**Goal**. Restate the span of lines that starts with the line containing "Roughly what percentage" and ends with the line containing "How many purple objects", word for word, including both, with nothing else.

**Data to process**.
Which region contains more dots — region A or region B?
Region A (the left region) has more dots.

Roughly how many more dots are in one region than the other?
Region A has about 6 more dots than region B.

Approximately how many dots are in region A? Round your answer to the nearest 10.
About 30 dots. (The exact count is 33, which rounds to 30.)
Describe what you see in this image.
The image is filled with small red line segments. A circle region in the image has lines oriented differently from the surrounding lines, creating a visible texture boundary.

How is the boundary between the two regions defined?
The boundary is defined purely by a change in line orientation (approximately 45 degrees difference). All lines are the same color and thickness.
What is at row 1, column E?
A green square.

==

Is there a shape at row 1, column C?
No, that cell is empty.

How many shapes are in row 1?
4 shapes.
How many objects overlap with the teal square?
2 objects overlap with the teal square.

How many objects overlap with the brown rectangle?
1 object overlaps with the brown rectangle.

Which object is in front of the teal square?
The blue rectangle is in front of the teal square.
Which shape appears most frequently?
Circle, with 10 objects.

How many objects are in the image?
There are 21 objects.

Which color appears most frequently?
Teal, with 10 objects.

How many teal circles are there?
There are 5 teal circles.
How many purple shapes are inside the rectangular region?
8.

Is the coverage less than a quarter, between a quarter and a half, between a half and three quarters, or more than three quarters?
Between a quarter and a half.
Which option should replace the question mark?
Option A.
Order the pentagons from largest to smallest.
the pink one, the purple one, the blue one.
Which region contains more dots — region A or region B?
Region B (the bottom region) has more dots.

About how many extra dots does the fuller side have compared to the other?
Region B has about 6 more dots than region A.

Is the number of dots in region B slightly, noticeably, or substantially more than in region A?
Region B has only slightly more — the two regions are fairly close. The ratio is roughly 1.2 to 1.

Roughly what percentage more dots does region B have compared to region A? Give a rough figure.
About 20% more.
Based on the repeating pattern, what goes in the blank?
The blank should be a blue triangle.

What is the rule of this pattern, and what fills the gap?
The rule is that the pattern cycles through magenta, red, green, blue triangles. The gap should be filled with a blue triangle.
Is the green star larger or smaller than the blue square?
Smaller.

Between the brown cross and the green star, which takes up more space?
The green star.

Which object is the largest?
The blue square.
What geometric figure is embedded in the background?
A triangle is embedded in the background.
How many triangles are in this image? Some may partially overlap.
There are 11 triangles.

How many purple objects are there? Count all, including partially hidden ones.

==

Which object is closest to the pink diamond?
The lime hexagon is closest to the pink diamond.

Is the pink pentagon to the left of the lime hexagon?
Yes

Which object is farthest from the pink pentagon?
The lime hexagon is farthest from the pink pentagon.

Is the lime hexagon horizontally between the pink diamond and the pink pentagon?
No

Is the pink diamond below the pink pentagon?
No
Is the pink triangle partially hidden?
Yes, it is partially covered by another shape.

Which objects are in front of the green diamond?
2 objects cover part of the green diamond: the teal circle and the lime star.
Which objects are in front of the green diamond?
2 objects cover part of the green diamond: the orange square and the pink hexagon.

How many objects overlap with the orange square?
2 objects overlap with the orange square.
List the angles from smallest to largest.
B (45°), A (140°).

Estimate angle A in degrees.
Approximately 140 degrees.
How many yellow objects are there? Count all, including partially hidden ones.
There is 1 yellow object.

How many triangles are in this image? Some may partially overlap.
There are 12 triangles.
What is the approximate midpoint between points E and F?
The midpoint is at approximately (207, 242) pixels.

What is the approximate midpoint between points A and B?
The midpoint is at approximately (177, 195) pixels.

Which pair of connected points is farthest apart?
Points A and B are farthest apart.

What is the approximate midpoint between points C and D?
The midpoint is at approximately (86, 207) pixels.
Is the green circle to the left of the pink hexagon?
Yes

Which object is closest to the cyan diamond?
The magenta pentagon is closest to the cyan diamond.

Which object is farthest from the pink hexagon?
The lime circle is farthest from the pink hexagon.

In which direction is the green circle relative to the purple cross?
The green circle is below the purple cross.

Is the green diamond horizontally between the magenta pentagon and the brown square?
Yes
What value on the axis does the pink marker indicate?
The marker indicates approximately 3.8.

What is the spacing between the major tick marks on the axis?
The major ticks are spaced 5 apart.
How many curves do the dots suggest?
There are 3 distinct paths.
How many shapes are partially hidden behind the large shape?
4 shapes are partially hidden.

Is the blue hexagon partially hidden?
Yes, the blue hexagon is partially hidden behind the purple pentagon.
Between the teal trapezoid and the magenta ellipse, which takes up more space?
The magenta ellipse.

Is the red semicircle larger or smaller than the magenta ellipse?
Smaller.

**Exercise answer**.
Roughly what percentage more dots does region B have compared to region A? Give a rough figure.
About 20% more.
Based on the repeating pattern, what goes in the blank?
The blank should be a blue triangle.

What is the rule of this pattern, and what fills the gap?
The rule is that the pattern cycles through magenta, red, green, blue triangles. The gap should be filled with a blue triangle.
Is the green star larger or smaller than the blue square?
Smaller.

Between the brown cross and the green star, which takes up more space?
The green star.

Which object is the largest?
The blue square.
What geometric figure is embedded in the background?
A triangle is embedded in the background.
How many triangles are in this image? Some may partially overlap.
There are 11 triangles.

How many purple objects are there? Count all, including partially hidden ones.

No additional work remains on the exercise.